Visual perception records
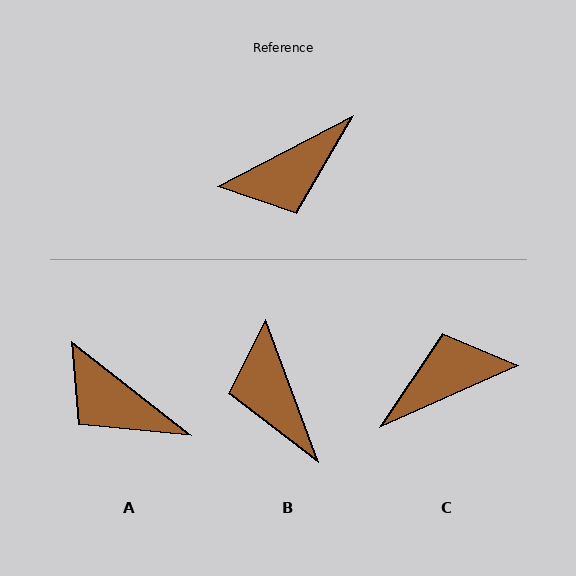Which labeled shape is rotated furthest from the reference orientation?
C, about 176 degrees away.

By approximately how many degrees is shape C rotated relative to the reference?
Approximately 176 degrees counter-clockwise.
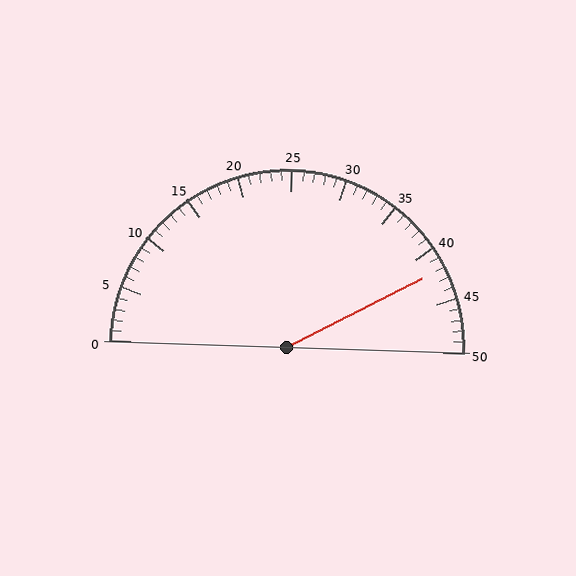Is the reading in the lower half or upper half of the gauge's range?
The reading is in the upper half of the range (0 to 50).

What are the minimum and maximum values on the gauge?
The gauge ranges from 0 to 50.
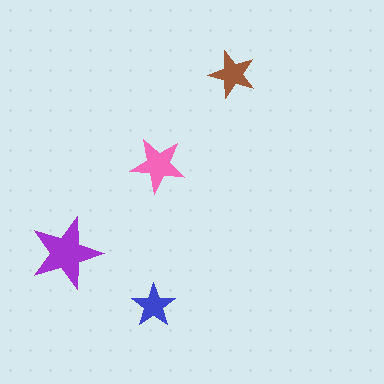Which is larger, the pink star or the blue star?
The pink one.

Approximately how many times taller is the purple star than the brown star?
About 1.5 times taller.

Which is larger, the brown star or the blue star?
The brown one.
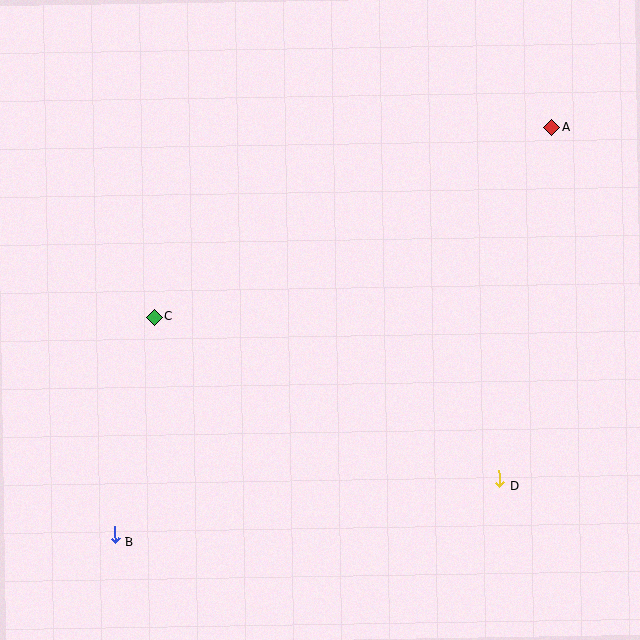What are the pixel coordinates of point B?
Point B is at (115, 542).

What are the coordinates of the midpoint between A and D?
The midpoint between A and D is at (525, 307).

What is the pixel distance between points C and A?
The distance between C and A is 440 pixels.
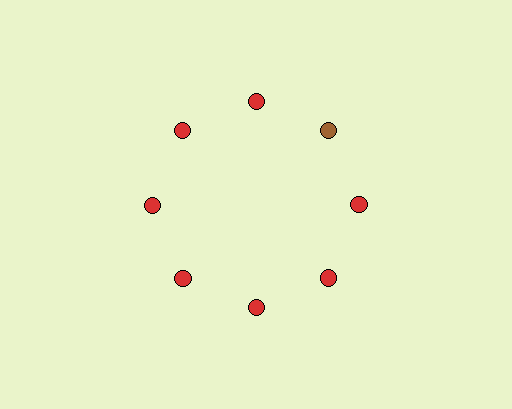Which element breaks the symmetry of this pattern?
The brown circle at roughly the 2 o'clock position breaks the symmetry. All other shapes are red circles.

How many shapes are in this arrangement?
There are 8 shapes arranged in a ring pattern.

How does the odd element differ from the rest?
It has a different color: brown instead of red.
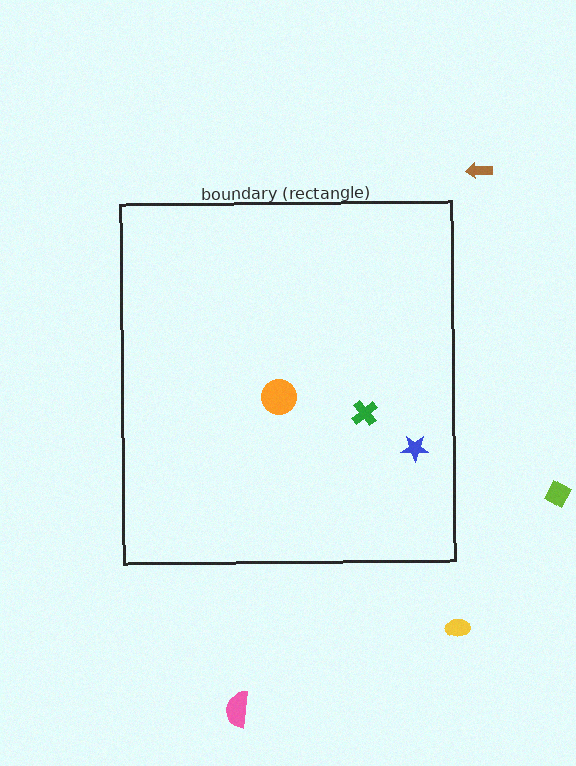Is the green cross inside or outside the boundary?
Inside.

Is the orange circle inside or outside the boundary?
Inside.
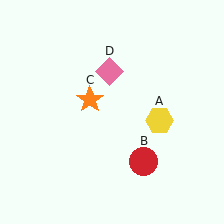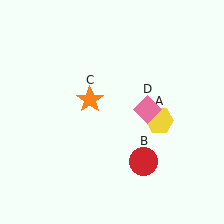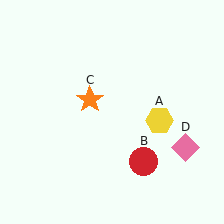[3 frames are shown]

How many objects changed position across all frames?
1 object changed position: pink diamond (object D).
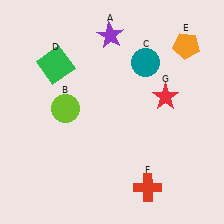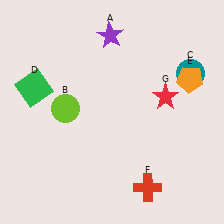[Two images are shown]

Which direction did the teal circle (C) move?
The teal circle (C) moved right.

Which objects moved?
The objects that moved are: the teal circle (C), the green diamond (D), the orange pentagon (E).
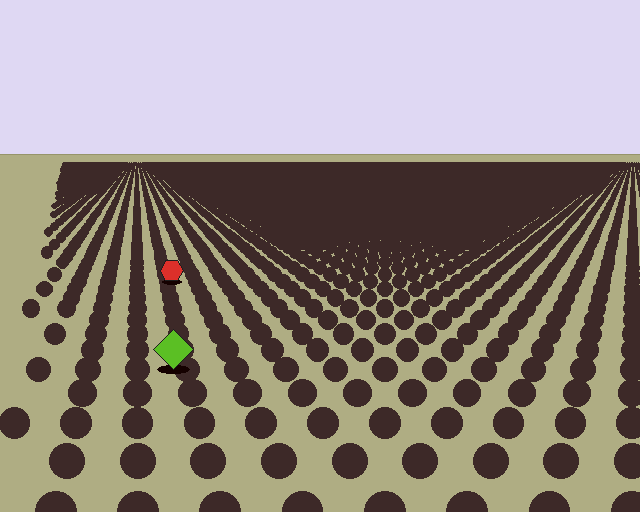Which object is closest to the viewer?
The lime diamond is closest. The texture marks near it are larger and more spread out.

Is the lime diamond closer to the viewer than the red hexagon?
Yes. The lime diamond is closer — you can tell from the texture gradient: the ground texture is coarser near it.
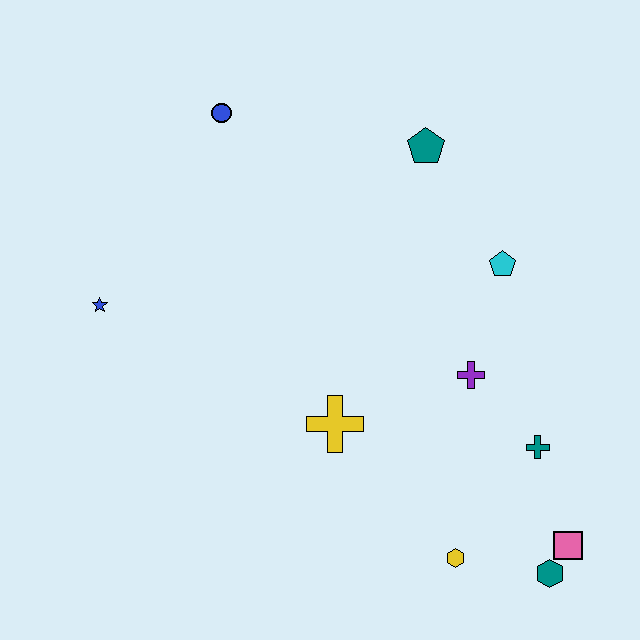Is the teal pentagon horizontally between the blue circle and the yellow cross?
No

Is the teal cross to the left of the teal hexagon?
Yes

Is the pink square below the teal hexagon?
No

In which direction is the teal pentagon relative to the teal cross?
The teal pentagon is above the teal cross.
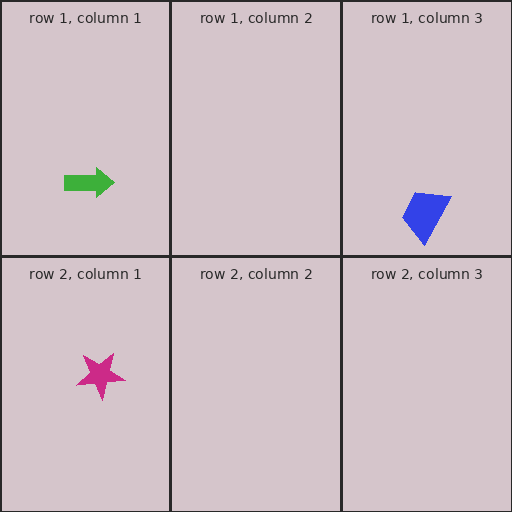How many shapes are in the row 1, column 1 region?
1.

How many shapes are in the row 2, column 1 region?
1.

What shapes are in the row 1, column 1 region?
The green arrow.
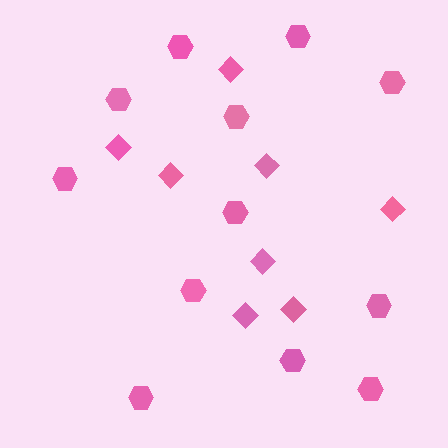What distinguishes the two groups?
There are 2 groups: one group of hexagons (12) and one group of diamonds (8).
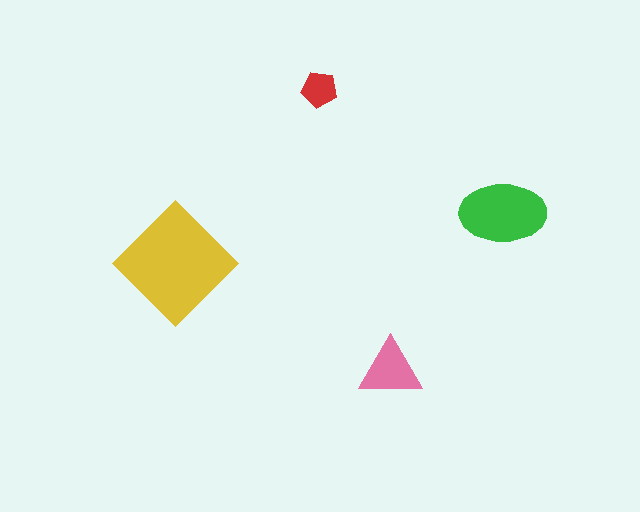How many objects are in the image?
There are 4 objects in the image.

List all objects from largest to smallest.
The yellow diamond, the green ellipse, the pink triangle, the red pentagon.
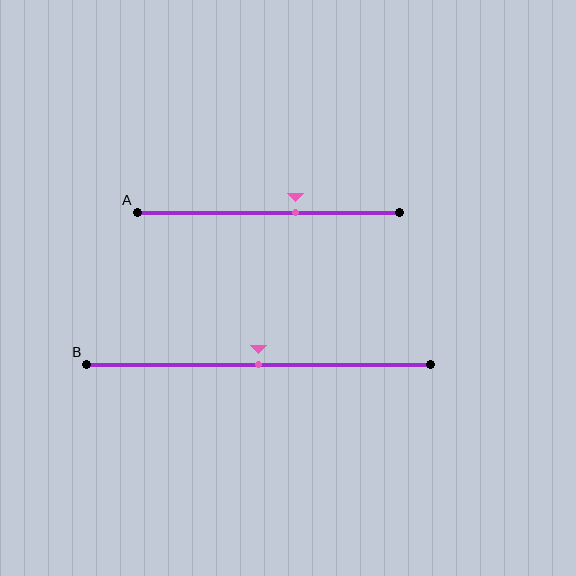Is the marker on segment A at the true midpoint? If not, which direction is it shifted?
No, the marker on segment A is shifted to the right by about 11% of the segment length.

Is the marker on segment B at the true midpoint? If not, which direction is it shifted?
Yes, the marker on segment B is at the true midpoint.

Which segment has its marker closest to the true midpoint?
Segment B has its marker closest to the true midpoint.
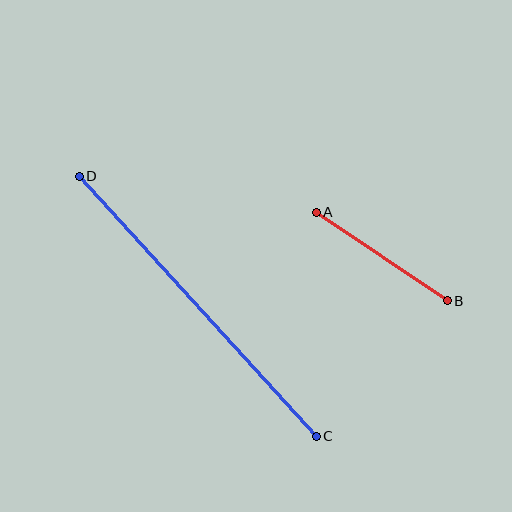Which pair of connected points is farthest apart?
Points C and D are farthest apart.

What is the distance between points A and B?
The distance is approximately 158 pixels.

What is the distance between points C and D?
The distance is approximately 352 pixels.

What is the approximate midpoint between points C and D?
The midpoint is at approximately (198, 306) pixels.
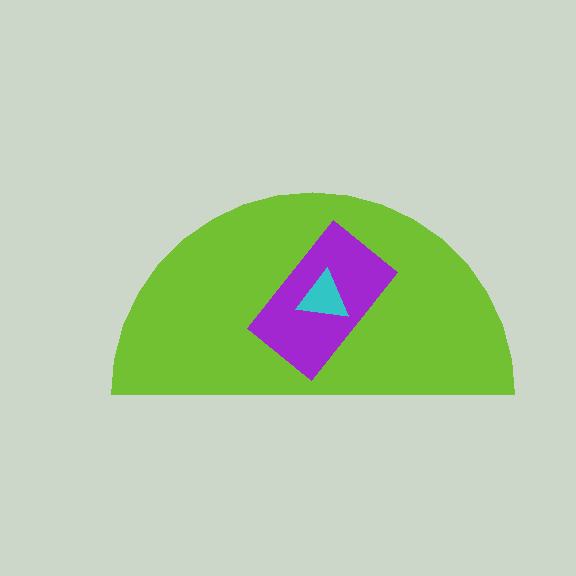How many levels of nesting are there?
3.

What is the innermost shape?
The cyan triangle.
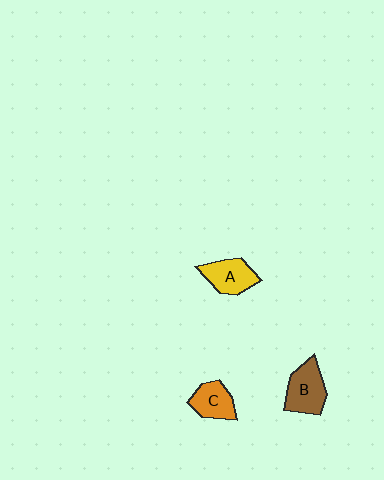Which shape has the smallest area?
Shape C (orange).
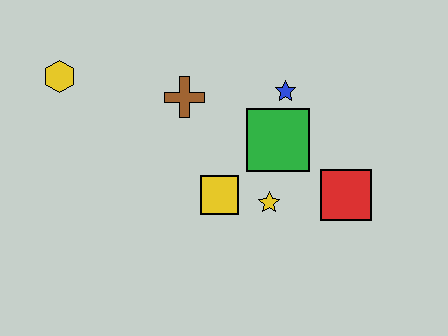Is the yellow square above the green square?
No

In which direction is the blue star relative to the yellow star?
The blue star is above the yellow star.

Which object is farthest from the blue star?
The yellow hexagon is farthest from the blue star.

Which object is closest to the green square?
The blue star is closest to the green square.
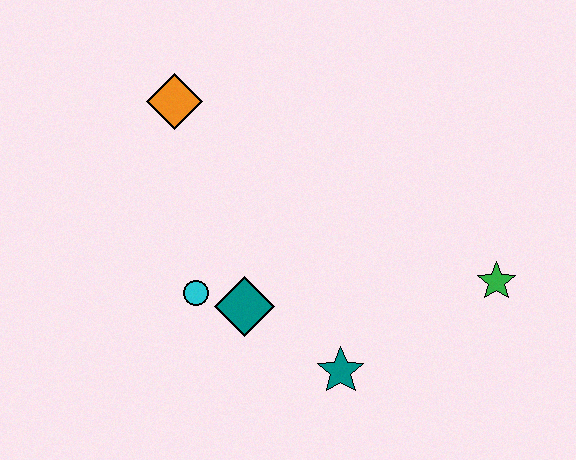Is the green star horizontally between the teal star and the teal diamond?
No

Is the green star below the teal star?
No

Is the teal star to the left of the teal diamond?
No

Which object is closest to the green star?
The teal star is closest to the green star.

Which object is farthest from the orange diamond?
The green star is farthest from the orange diamond.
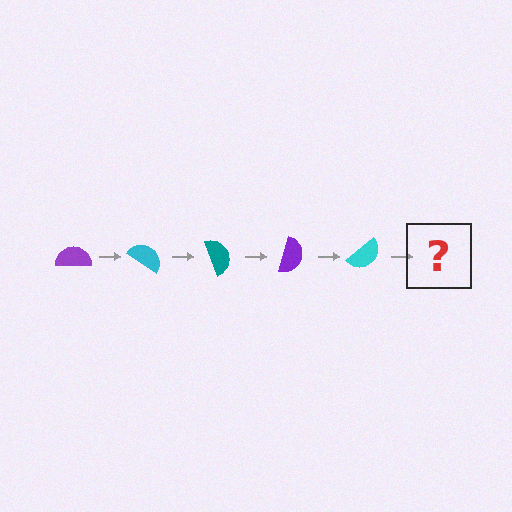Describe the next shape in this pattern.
It should be a teal semicircle, rotated 175 degrees clockwise from the start.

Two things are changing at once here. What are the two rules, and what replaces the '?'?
The two rules are that it rotates 35 degrees clockwise each step and the color cycles through purple, cyan, and teal. The '?' should be a teal semicircle, rotated 175 degrees clockwise from the start.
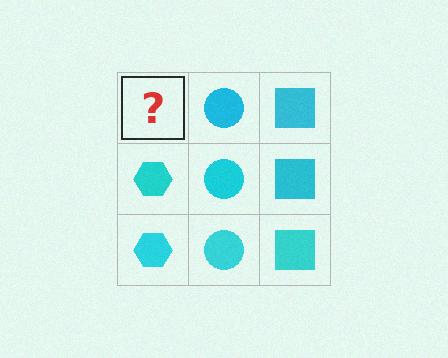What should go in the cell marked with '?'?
The missing cell should contain a cyan hexagon.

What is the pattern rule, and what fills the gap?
The rule is that each column has a consistent shape. The gap should be filled with a cyan hexagon.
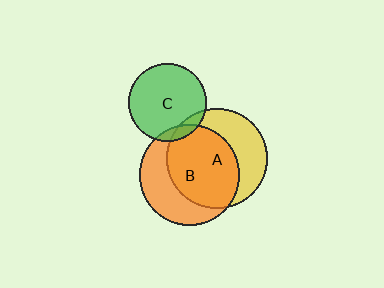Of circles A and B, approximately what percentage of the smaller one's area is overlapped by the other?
Approximately 60%.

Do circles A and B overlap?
Yes.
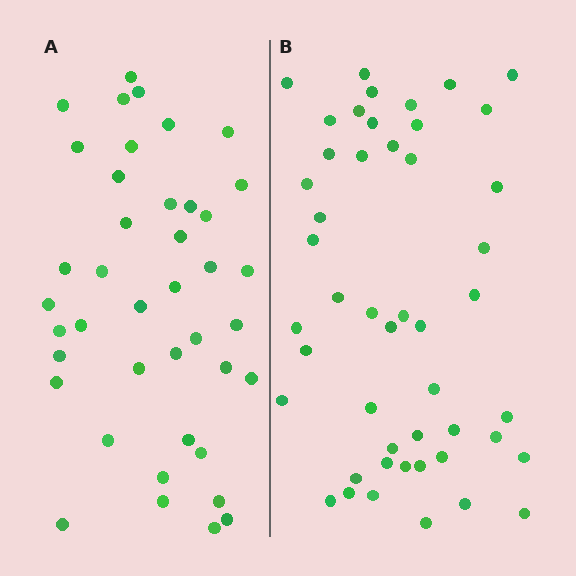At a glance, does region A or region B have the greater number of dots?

- Short exercise -
Quote in full the listing given above; the images are to be left out.

- Solution below -
Which labeled shape is rotated furthest from the reference orientation?
C, about 176 degrees away.

By approximately how many degrees is shape C rotated relative to the reference?
Approximately 176 degrees counter-clockwise.
Is the reading in the lower half or upper half of the gauge's range?
The reading is in the upper half of the range (0 to 50).

What are the minimum and maximum values on the gauge?
The gauge ranges from 0 to 50.
Which is larger, the pink star or the blue star?
The pink one.

Approximately how many times taller is the purple star than the brown star?
About 1.5 times taller.

Which is larger, the brown star or the blue star?
The brown one.
What are the pixel coordinates of point B?
Point B is at (115, 542).

What are the coordinates of the midpoint between A and D?
The midpoint between A and D is at (525, 307).

What is the pixel distance between points C and A?
The distance between C and A is 440 pixels.
Which element breaks the symmetry of this pattern?
The brown circle at roughly the 2 o'clock position breaks the symmetry. All other shapes are red circles.

How many shapes are in this arrangement?
There are 8 shapes arranged in a ring pattern.

How does the odd element differ from the rest?
It has a different color: brown instead of red.
Is the green cross inside or outside the boundary?
Inside.

Is the orange circle inside or outside the boundary?
Inside.
[3 frames are shown]

How many objects changed position across all frames?
1 object changed position: pink diamond (object D).
[Two images are shown]

Which direction did the teal circle (C) move?
The teal circle (C) moved right.

Which objects moved?
The objects that moved are: the teal circle (C), the green diamond (D), the orange pentagon (E).
Which object is closest to the viewer?
The lime diamond is closest. The texture marks near it are larger and more spread out.

Is the lime diamond closer to the viewer than the red hexagon?
Yes. The lime diamond is closer — you can tell from the texture gradient: the ground texture is coarser near it.
Is the teal pentagon horizontally between the blue circle and the yellow cross?
No

Is the teal cross to the left of the teal hexagon?
Yes

Is the pink square below the teal hexagon?
No

In which direction is the teal pentagon relative to the teal cross?
The teal pentagon is above the teal cross.
How many shapes are in the row 1, column 1 region?
1.

How many shapes are in the row 2, column 1 region?
1.

What shapes are in the row 1, column 1 region?
The green arrow.
What distinguishes the two groups?
There are 2 groups: one group of hexagons (12) and one group of diamonds (8).
How many objects are in the image?
There are 4 objects in the image.

List all objects from largest to smallest.
The yellow diamond, the green ellipse, the pink triangle, the red pentagon.
Is the marker on segment A at the true midpoint? If not, which direction is it shifted?
No, the marker on segment A is shifted to the right by about 11% of the segment length.

Is the marker on segment B at the true midpoint? If not, which direction is it shifted?
Yes, the marker on segment B is at the true midpoint.

Which segment has its marker closest to the true midpoint?
Segment B has its marker closest to the true midpoint.
Which pair of connected points is farthest apart?
Points C and D are farthest apart.

What is the distance between points A and B?
The distance is approximately 158 pixels.

What is the distance between points C and D?
The distance is approximately 352 pixels.

What is the approximate midpoint between points C and D?
The midpoint is at approximately (198, 306) pixels.
How many levels of nesting are there?
3.

What is the innermost shape?
The cyan triangle.
Which shape has the smallest area?
Shape C (orange).
Is the yellow square above the green square?
No

In which direction is the blue star relative to the yellow star?
The blue star is above the yellow star.

Which object is farthest from the blue star?
The yellow hexagon is farthest from the blue star.

Which object is closest to the green square?
The blue star is closest to the green square.
Is the green star horizontally between the teal star and the teal diamond?
No

Is the green star below the teal star?
No

Is the teal star to the left of the teal diamond?
No

Which object is closest to the green star?
The teal star is closest to the green star.

Which object is farthest from the orange diamond?
The green star is farthest from the orange diamond.
Describe the next shape in this pattern.
It should be a teal semicircle, rotated 175 degrees clockwise from the start.

Two things are changing at once here. What are the two rules, and what replaces the '?'?
The two rules are that it rotates 35 degrees clockwise each step and the color cycles through purple, cyan, and teal. The '?' should be a teal semicircle, rotated 175 degrees clockwise from the start.
What should go in the cell marked with '?'?
The missing cell should contain a cyan hexagon.

What is the pattern rule, and what fills the gap?
The rule is that each column has a consistent shape. The gap should be filled with a cyan hexagon.
Of circles A and B, approximately what percentage of the smaller one's area is overlapped by the other?
Approximately 60%.

Do circles A and B overlap?
Yes.
At a glance, does region A or region B have the greater number of dots?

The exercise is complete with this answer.